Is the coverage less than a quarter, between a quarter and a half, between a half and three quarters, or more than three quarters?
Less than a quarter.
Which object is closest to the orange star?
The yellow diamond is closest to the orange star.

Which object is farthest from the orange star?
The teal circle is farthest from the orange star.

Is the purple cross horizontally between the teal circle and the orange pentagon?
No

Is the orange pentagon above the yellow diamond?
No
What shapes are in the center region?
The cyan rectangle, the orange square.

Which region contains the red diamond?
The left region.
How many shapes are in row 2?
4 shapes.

━━━━━━━━━━━━━━━━━━━━━━━━━━━━━━

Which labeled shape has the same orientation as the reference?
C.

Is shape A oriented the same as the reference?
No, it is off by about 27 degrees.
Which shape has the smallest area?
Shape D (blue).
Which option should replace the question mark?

━━━━━━━━━━━━━━━━━━━━━━━━━━━━━━

▶ [GIVEN REQUEST]
The first line to be transcribed is the one containing "Which labeled shape", and the last is the one containing "Which option should". Transcribe exactly those lines and nothing else.

▶ [IN RESPONSE]
Which labeled shape has the same orientation as the reference?
C.

Is shape A oriented the same as the reference?
No, it is off by about 27 degrees.
Which shape has the smallest area?
Shape D (blue).
Which option should replace the question mark?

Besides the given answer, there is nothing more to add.